WHAT YOU SHOULD DO: Only the lines from the one containing "[4 frames are shown]" through the one containing "What is the innermost object?" are wanted. Give them again exactly, both ends included.

AVAILABLE RECORDS:
▶

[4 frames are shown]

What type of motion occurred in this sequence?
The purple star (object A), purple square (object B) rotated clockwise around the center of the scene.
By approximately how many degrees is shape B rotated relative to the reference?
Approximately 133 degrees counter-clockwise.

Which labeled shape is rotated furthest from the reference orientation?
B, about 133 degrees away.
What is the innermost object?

◀
▶

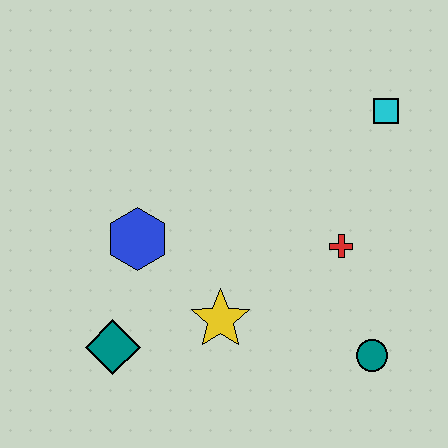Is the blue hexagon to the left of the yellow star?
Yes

◀

WRITTEN ANSWER:
[4 frames are shown]

What type of motion occurred in this sequence?
The purple star (object A), purple square (object B) rotated clockwise around the center of the scene.
By approximately how many degrees is shape B rotated relative to the reference?
Approximately 133 degrees counter-clockwise.

Which labeled shape is rotated furthest from the reference orientation?
B, about 133 degrees away.
What is the innermost object?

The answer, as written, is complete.